What this task involves =
Everything from the line containing "Which line segment is the longest?" to the last line of the records must be returned verbatim; nothing else belongs in the output.

Data excerpts =

== == ==

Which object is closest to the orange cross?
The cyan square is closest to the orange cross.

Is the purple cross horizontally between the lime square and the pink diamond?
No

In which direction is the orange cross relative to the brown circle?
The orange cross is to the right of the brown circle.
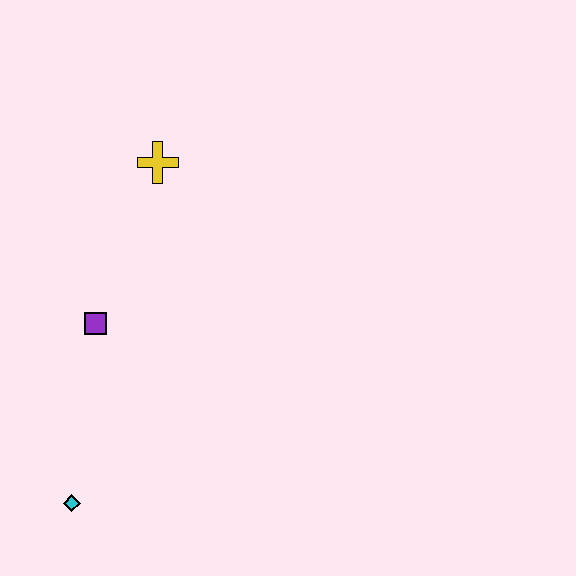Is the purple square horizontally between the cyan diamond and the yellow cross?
Yes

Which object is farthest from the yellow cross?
The cyan diamond is farthest from the yellow cross.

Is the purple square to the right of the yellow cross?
No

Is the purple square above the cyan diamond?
Yes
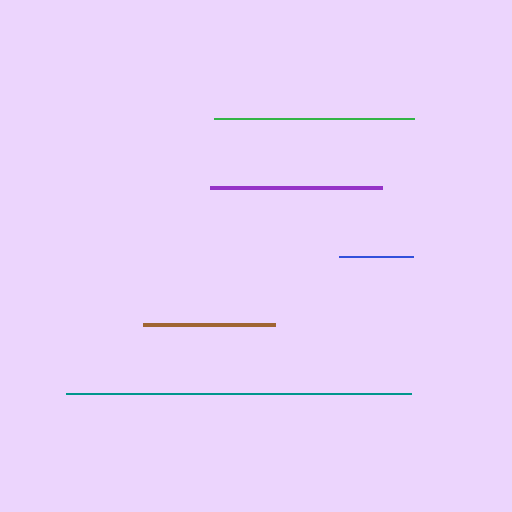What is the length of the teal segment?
The teal segment is approximately 345 pixels long.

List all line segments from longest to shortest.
From longest to shortest: teal, green, purple, brown, blue.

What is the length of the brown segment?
The brown segment is approximately 133 pixels long.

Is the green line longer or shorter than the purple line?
The green line is longer than the purple line.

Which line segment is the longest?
The teal line is the longest at approximately 345 pixels.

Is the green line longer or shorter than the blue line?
The green line is longer than the blue line.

== == ==

Worked solution =
Which line segment is the longest?
The teal line is the longest at approximately 345 pixels.

Is the green line longer or shorter than the blue line?
The green line is longer than the blue line.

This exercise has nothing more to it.